— start —

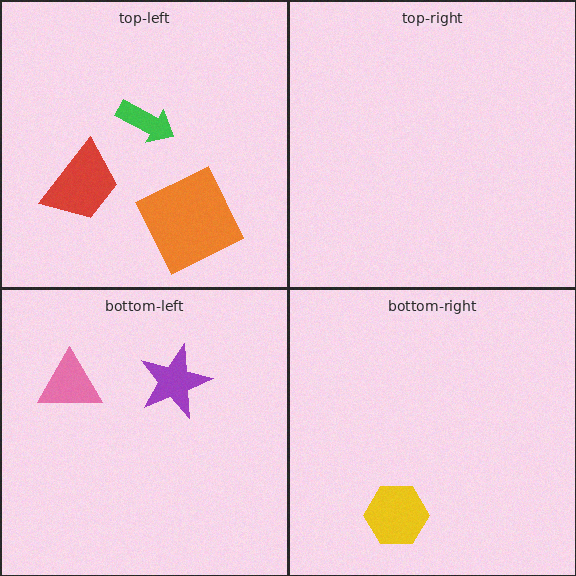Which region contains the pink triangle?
The bottom-left region.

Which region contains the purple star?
The bottom-left region.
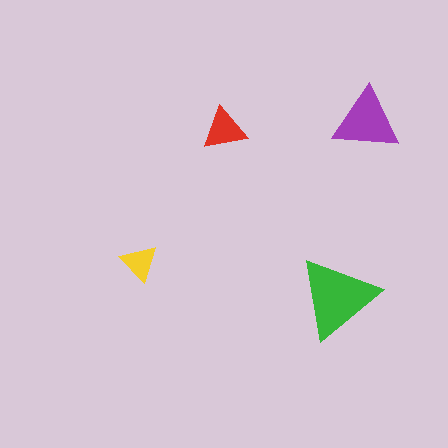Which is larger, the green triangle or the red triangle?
The green one.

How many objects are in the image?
There are 4 objects in the image.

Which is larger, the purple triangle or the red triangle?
The purple one.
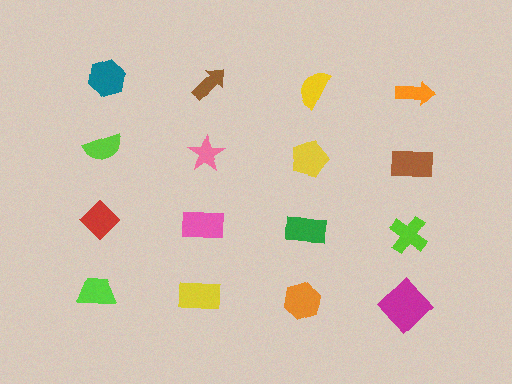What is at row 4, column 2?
A yellow rectangle.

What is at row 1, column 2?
A brown arrow.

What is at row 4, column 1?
A lime trapezoid.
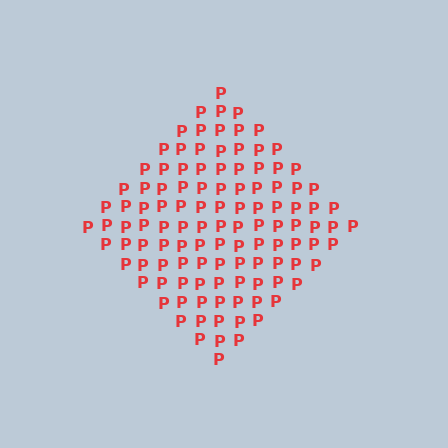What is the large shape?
The large shape is a diamond.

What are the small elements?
The small elements are letter P's.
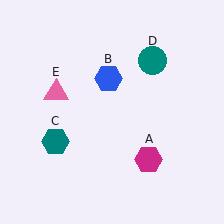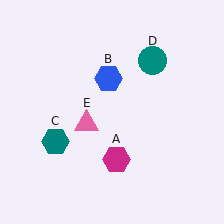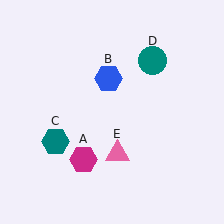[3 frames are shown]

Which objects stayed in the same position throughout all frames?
Blue hexagon (object B) and teal hexagon (object C) and teal circle (object D) remained stationary.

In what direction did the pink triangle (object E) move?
The pink triangle (object E) moved down and to the right.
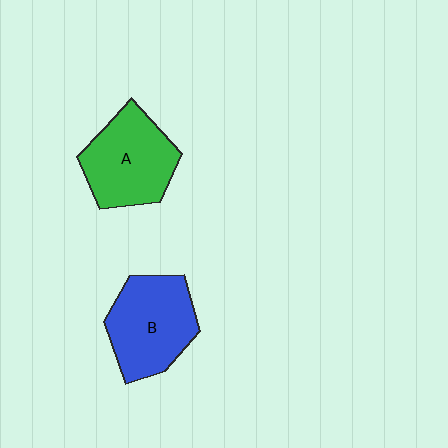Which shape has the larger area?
Shape B (blue).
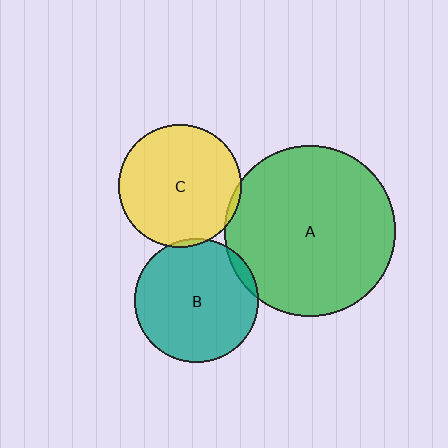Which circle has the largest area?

— end —

** Description of the task **
Without the pictures, retype exactly the lines from the one that holds "What is at row 4, column 2?" to the last line of the data above, both of them included.

** Output of the exercise **
What is at row 4, column 2?
A yellow rectangle.

What is at row 1, column 2?
A brown arrow.

What is at row 4, column 1?
A lime trapezoid.
What is the large shape?
The large shape is a diamond.

What are the small elements?
The small elements are letter P's.
[3 frames are shown]

Which objects stayed in the same position throughout all frames?
Blue hexagon (object B) and teal hexagon (object C) and teal circle (object D) remained stationary.

In what direction did the pink triangle (object E) move?
The pink triangle (object E) moved down and to the right.
Which shape has the larger area?
Shape B (blue).
Which circle has the largest area?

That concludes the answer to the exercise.